WHAT IS EXPECTED
Your copy should begin at the line containing "[3 frames are shown]" and end at the last line of the records; transcribe those lines exactly and leave out every picture.

Question entries about shapes:
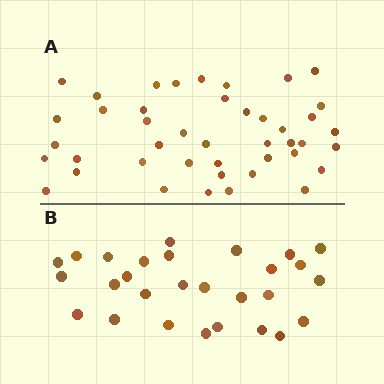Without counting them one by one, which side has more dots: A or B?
Region A (the top region) has more dots.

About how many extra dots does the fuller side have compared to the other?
Region A has approximately 15 more dots than region B.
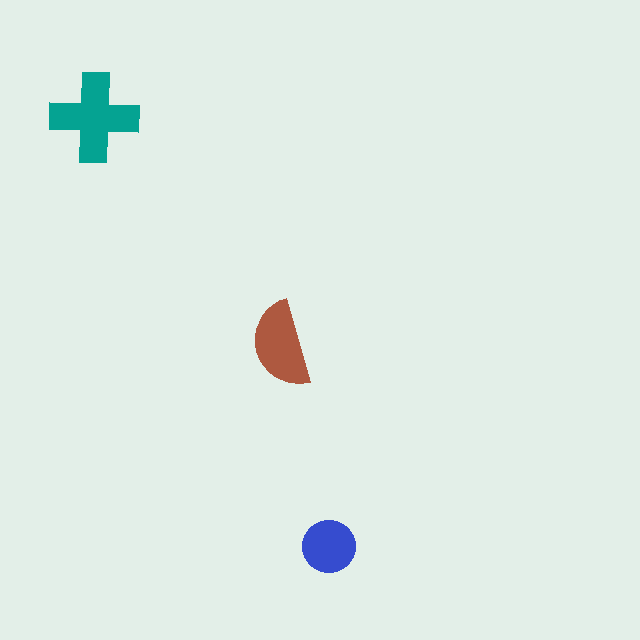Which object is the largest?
The teal cross.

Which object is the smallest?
The blue circle.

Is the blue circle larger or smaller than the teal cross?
Smaller.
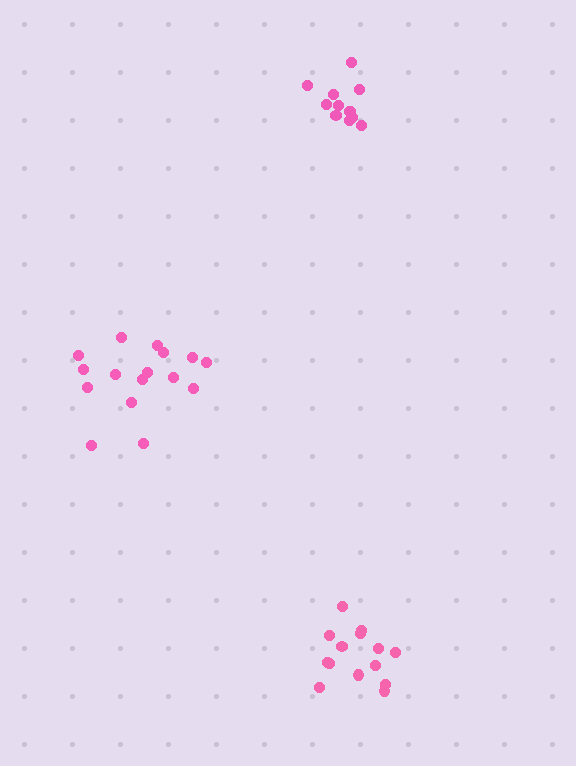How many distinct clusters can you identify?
There are 3 distinct clusters.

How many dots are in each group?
Group 1: 12 dots, Group 2: 14 dots, Group 3: 16 dots (42 total).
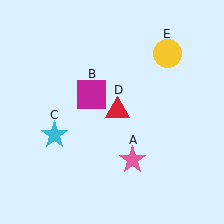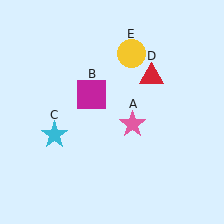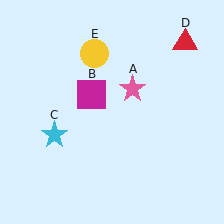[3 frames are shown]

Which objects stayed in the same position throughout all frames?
Magenta square (object B) and cyan star (object C) remained stationary.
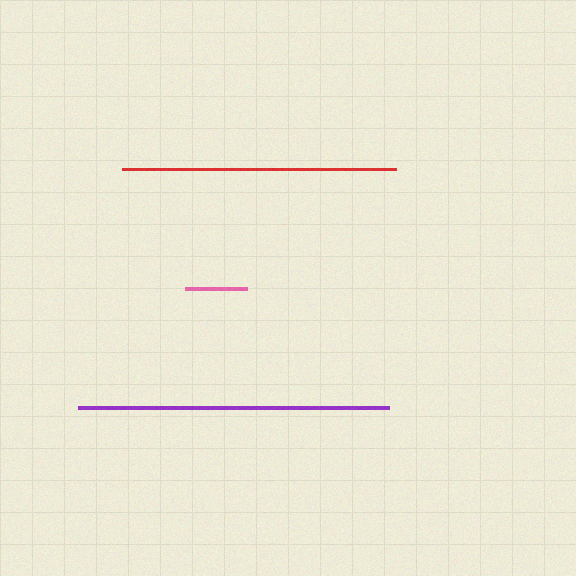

EXERCISE RESPONSE
[3 frames are shown]

Which objects stayed in the same position throughout all frames?
Magenta square (object B) and cyan star (object C) remained stationary.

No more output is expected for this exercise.